**PROVIDED ENTRIES:**
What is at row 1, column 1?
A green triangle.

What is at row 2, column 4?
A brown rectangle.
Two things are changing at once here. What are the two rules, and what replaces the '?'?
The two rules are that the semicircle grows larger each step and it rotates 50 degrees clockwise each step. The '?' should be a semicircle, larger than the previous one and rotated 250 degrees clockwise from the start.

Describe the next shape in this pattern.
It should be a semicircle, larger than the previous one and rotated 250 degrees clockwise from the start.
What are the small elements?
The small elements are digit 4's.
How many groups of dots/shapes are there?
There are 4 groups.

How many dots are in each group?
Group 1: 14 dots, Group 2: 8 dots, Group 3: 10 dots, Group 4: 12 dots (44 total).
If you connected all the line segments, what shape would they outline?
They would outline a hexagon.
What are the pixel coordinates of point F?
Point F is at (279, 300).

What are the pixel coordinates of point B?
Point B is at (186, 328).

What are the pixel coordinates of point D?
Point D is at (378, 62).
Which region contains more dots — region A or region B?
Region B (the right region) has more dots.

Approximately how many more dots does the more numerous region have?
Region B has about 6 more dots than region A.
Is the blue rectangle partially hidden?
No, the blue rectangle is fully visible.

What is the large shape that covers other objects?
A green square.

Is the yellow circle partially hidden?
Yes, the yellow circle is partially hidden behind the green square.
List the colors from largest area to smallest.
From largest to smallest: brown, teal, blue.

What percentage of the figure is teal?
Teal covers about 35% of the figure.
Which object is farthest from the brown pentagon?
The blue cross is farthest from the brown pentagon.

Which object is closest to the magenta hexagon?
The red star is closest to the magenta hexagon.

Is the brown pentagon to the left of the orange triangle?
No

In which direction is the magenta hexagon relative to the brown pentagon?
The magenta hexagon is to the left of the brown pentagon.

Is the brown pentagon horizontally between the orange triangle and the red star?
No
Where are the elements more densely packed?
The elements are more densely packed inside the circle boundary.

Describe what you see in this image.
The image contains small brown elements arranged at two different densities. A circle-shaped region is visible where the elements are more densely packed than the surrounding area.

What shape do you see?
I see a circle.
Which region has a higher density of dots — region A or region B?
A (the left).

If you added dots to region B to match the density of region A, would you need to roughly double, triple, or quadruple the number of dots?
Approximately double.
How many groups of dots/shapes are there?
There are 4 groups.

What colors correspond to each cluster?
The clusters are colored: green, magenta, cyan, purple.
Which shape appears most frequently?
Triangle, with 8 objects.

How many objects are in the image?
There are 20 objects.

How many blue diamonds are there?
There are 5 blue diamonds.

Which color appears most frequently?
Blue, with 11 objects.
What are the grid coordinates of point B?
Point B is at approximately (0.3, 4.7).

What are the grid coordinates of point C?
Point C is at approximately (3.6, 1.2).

**WRITTEN TASK:**
Can you give every line above again, exactly as written?

**SOLUTION FOR THIS EXERCISE:**
What is at row 1, column 1?
A green triangle.

What is at row 2, column 4?
A brown rectangle.
Two things are changing at once here. What are the two rules, and what replaces the '?'?
The two rules are that the semicircle grows larger each step and it rotates 50 degrees clockwise each step. The '?' should be a semicircle, larger than the previous one and rotated 250 degrees clockwise from the start.

Describe the next shape in this pattern.
It should be a semicircle, larger than the previous one and rotated 250 degrees clockwise from the start.
What are the small elements?
The small elements are digit 4's.
How many groups of dots/shapes are there?
There are 4 groups.

How many dots are in each group?
Group 1: 14 dots, Group 2: 8 dots, Group 3: 10 dots, Group 4: 12 dots (44 total).
If you connected all the line segments, what shape would they outline?
They would outline a hexagon.
What are the pixel coordinates of point F?
Point F is at (279, 300).

What are the pixel coordinates of point B?
Point B is at (186, 328).

What are the pixel coordinates of point D?
Point D is at (378, 62).
Which region contains more dots — region A or region B?
Region B (the right region) has more dots.

Approximately how many more dots does the more numerous region have?
Region B has about 6 more dots than region A.
Is the blue rectangle partially hidden?
No, the blue rectangle is fully visible.

What is the large shape that covers other objects?
A green square.

Is the yellow circle partially hidden?
Yes, the yellow circle is partially hidden behind the green square.
List the colors from largest area to smallest.
From largest to smallest: brown, teal, blue.

What percentage of the figure is teal?
Teal covers about 35% of the figure.
Which object is farthest from the brown pentagon?
The blue cross is farthest from the brown pentagon.

Which object is closest to the magenta hexagon?
The red star is closest to the magenta hexagon.

Is the brown pentagon to the left of the orange triangle?
No

In which direction is the magenta hexagon relative to the brown pentagon?
The magenta hexagon is to the left of the brown pentagon.

Is the brown pentagon horizontally between the orange triangle and the red star?
No
Where are the elements more densely packed?
The elements are more densely packed inside the circle boundary.

Describe what you see in this image.
The image contains small brown elements arranged at two different densities. A circle-shaped region is visible where the elements are more densely packed than the surrounding area.

What shape do you see?
I see a circle.
Which region has a higher density of dots — region A or region B?
A (the left).

If you added dots to region B to match the density of region A, would you need to roughly double, triple, or quadruple the number of dots?
Approximately double.
How many groups of dots/shapes are there?
There are 4 groups.

What colors correspond to each cluster?
The clusters are colored: green, magenta, cyan, purple.
Which shape appears most frequently?
Triangle, with 8 objects.

How many objects are in the image?
There are 20 objects.

How many blue diamonds are there?
There are 5 blue diamonds.

Which color appears most frequently?
Blue, with 11 objects.
What are the grid coordinates of point B?
Point B is at approximately (0.3, 4.7).

What are the grid coordinates of point C?
Point C is at approximately (3.6, 1.2).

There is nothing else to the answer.